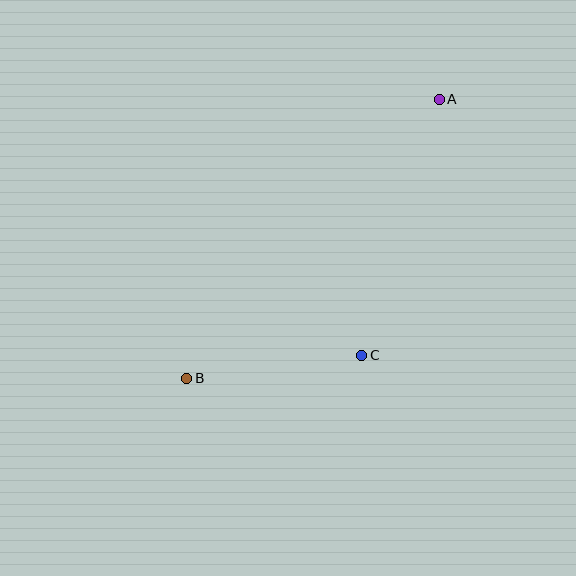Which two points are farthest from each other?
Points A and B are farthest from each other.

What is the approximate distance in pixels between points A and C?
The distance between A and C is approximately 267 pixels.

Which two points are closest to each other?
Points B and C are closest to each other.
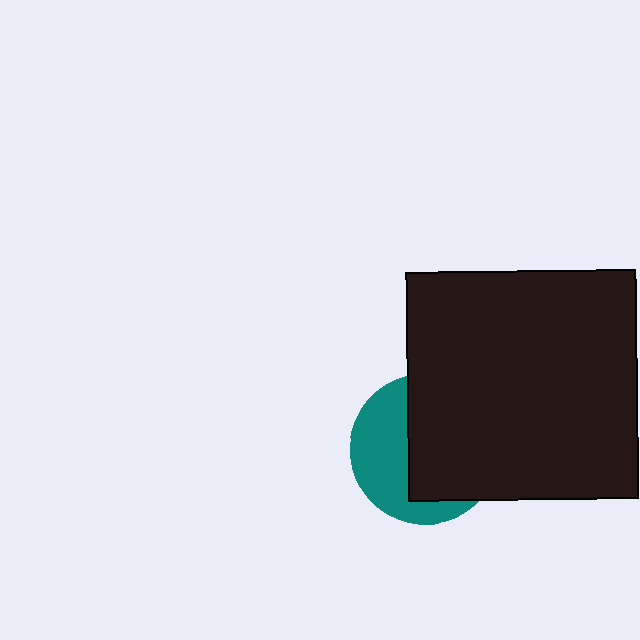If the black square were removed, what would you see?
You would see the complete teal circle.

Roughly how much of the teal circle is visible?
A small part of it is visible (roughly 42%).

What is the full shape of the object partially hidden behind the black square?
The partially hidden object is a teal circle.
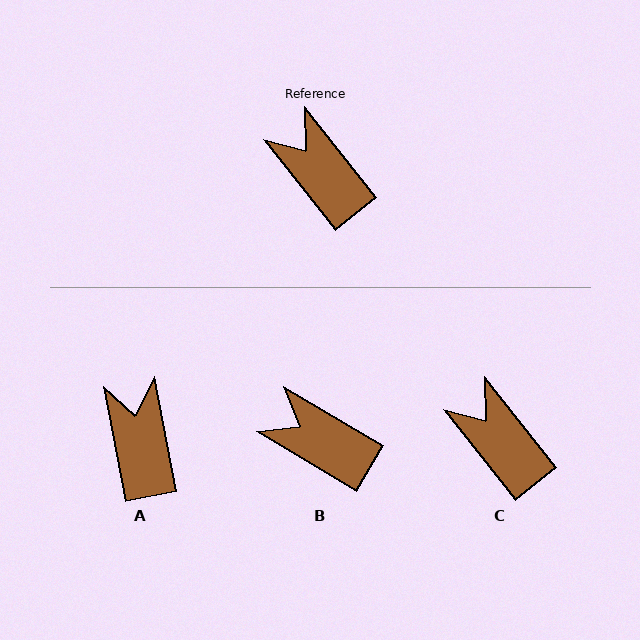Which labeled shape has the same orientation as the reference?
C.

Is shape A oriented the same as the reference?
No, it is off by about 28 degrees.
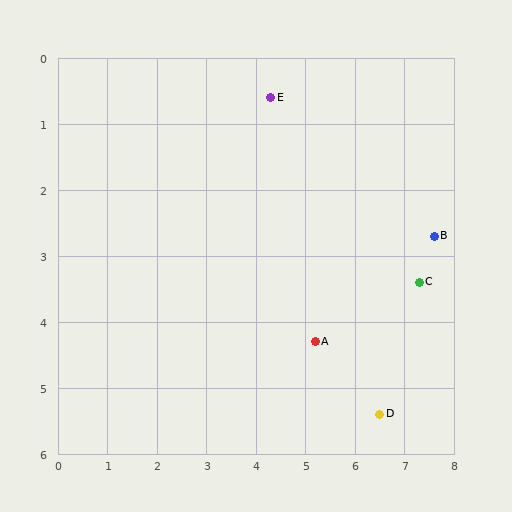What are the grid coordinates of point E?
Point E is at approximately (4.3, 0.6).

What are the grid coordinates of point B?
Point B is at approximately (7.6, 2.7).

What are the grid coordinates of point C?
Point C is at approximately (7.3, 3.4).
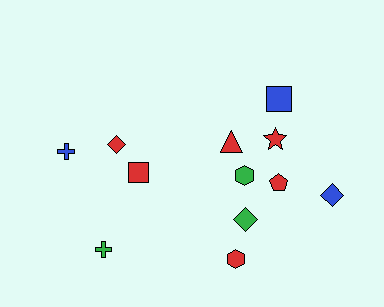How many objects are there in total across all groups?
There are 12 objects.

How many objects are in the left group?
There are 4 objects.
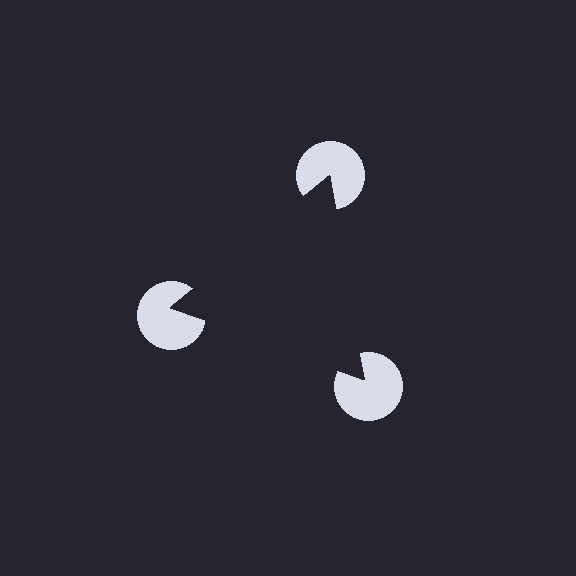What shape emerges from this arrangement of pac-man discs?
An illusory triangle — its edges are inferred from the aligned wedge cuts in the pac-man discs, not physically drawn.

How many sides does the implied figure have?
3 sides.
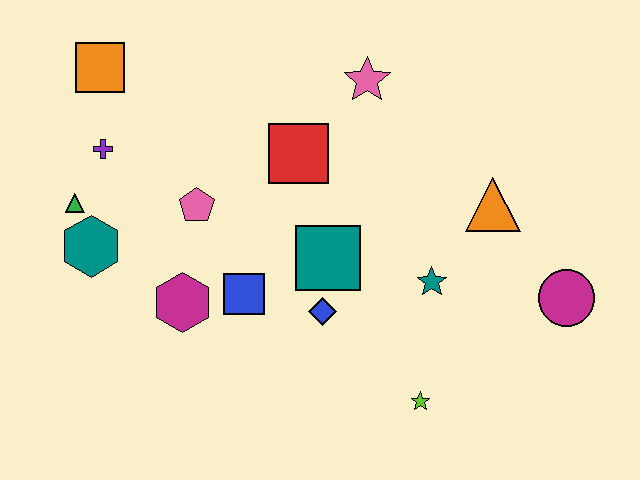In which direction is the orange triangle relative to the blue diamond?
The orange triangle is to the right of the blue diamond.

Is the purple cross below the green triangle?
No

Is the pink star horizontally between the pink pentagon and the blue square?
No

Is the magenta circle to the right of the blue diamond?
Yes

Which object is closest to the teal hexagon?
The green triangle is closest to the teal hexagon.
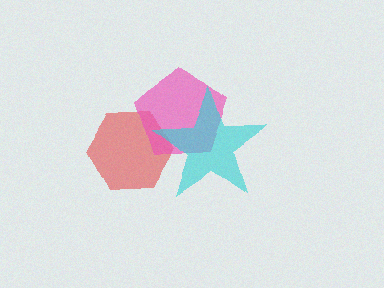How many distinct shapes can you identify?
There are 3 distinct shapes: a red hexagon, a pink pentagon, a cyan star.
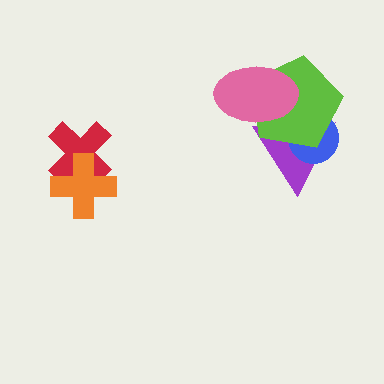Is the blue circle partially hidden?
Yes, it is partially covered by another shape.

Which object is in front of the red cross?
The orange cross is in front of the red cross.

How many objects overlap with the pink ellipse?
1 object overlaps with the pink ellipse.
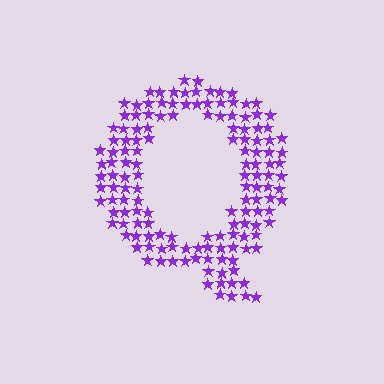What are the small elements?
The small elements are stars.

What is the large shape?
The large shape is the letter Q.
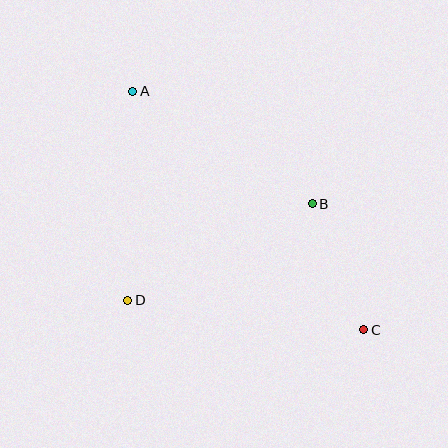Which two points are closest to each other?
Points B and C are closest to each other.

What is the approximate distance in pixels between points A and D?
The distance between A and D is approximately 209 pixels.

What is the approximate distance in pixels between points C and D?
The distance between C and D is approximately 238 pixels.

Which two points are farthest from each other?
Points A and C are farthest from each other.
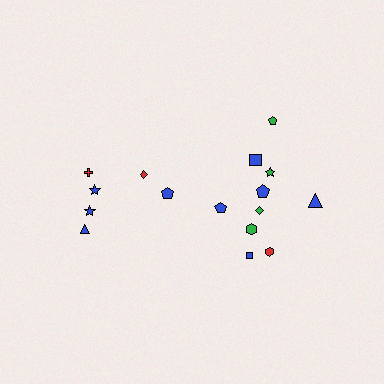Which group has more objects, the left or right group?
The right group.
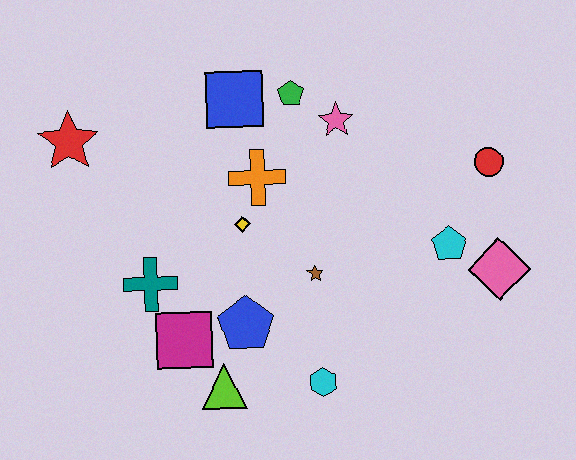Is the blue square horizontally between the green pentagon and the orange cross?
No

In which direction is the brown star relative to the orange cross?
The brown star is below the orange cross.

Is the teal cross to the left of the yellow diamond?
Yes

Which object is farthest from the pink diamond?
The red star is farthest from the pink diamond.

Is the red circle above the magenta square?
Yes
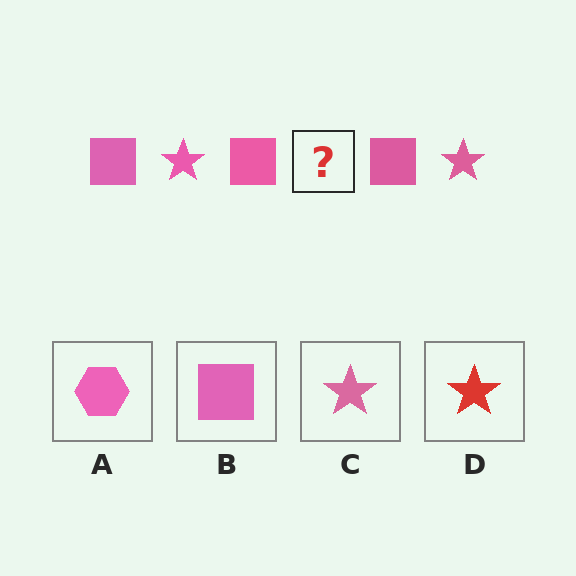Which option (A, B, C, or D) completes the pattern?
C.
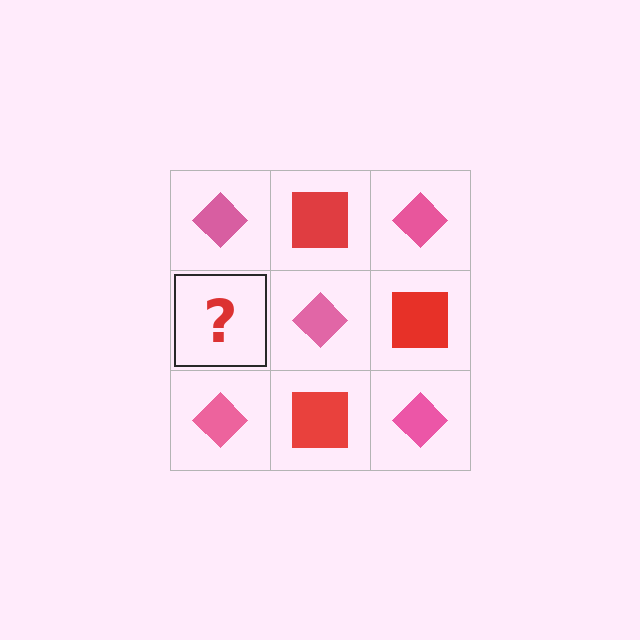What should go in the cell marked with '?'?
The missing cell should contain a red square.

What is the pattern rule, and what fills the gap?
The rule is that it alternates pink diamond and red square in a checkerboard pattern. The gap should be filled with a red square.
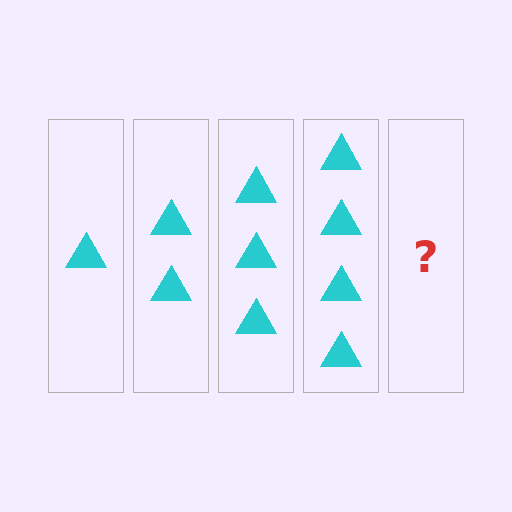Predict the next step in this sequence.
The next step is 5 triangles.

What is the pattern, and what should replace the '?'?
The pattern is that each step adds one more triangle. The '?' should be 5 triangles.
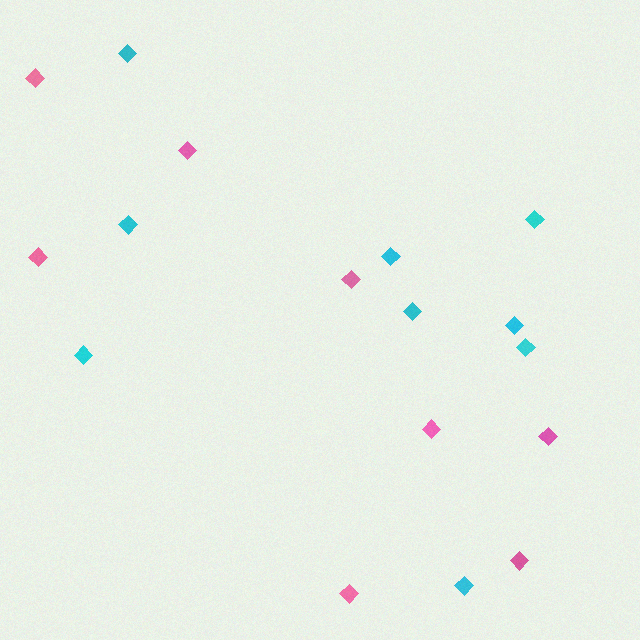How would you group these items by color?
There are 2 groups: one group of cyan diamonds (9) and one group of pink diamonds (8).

Required work:
Set down the records in full and exactly. Do not carry over any image.

Solution for this exercise:
Which two points are farthest from each other?
Points A and B are farthest from each other.

What is the approximate distance in pixels between points A and C?
The distance between A and C is approximately 267 pixels.

Which two points are closest to each other?
Points B and C are closest to each other.
If the black square were removed, what would you see?
You would see the complete teal circle.

Roughly how much of the teal circle is visible?
A small part of it is visible (roughly 42%).

What is the full shape of the object partially hidden behind the black square?
The partially hidden object is a teal circle.
Which labeled shape has the same orientation as the reference?
C.

Is shape A oriented the same as the reference?
No, it is off by about 28 degrees.
What are the grid coordinates of point E?
Point E is at approximately (4.3, 0.6).

What are the grid coordinates of point B?
Point B is at approximately (7.6, 2.7).

What are the grid coordinates of point C?
Point C is at approximately (7.3, 3.4).
How many objects are there in total across all groups?
There are 12 objects.

How many objects are in the left group?
There are 4 objects.
What shape emerges from this arrangement of pac-man discs?
An illusory triangle — its edges are inferred from the aligned wedge cuts in the pac-man discs, not physically drawn.

How many sides does the implied figure have?
3 sides.
In which direction is the orange triangle relative to the blue diamond?
The orange triangle is to the right of the blue diamond.

Is the purple cross below the green triangle?
No

Is the pink star horizontally between the pink pentagon and the blue square?
No

Is the magenta circle to the right of the blue diamond?
Yes

Which object is closest to the teal hexagon?
The green triangle is closest to the teal hexagon.
How many distinct shapes can you identify?
There are 3 distinct shapes: a red hexagon, a pink pentagon, a cyan star.
Is the blue circle partially hidden?
Yes, it is partially covered by another shape.

Which object is in front of the red cross?
The orange cross is in front of the red cross.

How many objects overlap with the pink ellipse?
1 object overlaps with the pink ellipse.
What are the small elements?
The small elements are stars.

What is the large shape?
The large shape is the letter Q.
Which two points are closest to each other?
Points B and C are closest to each other.

What is the approximate distance in pixels between points A and D?
The distance between A and D is approximately 209 pixels.

What is the approximate distance in pixels between points C and D?
The distance between C and D is approximately 238 pixels.

Which two points are farthest from each other?
Points A and C are farthest from each other.
Which group has more objects, the left or right group?
The right group.
Is the blue square horizontally between the green pentagon and the orange cross?
No

In which direction is the brown star relative to the orange cross?
The brown star is below the orange cross.

Is the teal cross to the left of the yellow diamond?
Yes

Which object is farthest from the pink diamond?
The red star is farthest from the pink diamond.

Is the red circle above the magenta square?
Yes
Which option (A, B, C, or D) completes the pattern?
C.
What should go in the cell marked with '?'?
The missing cell should contain a red square.

What is the pattern rule, and what fills the gap?
The rule is that it alternates pink diamond and red square in a checkerboard pattern. The gap should be filled with a red square.
Predict the next step in this sequence.
The next step is 5 triangles.

What is the pattern, and what should replace the '?'?
The pattern is that each step adds one more triangle. The '?' should be 5 triangles.
How would you group these items by color?
There are 2 groups: one group of cyan diamonds (9) and one group of pink diamonds (8).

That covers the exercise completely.